Task to carry out:
Any picture among the records should be left out, please; retype the rest exactly.

- - -

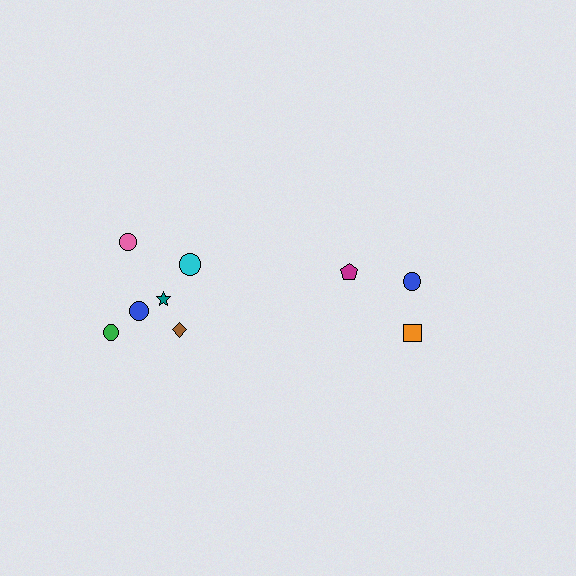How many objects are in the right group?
There are 3 objects.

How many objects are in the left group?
There are 6 objects.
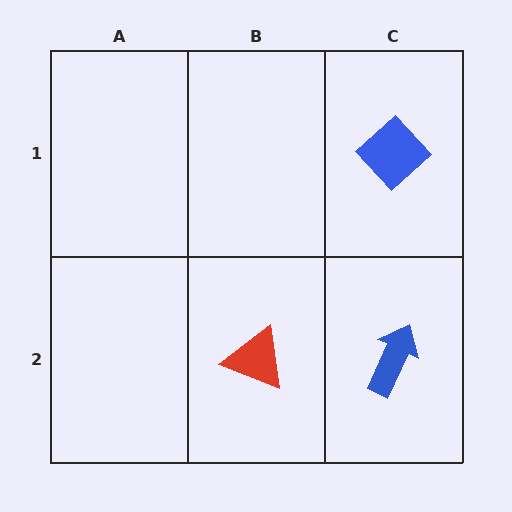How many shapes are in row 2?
2 shapes.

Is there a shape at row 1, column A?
No, that cell is empty.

- - -

Result:
How many objects are in the right group?
There are 3 objects.

How many objects are in the left group?
There are 6 objects.
How many shapes are in row 2?
2 shapes.

Is there a shape at row 1, column A?
No, that cell is empty.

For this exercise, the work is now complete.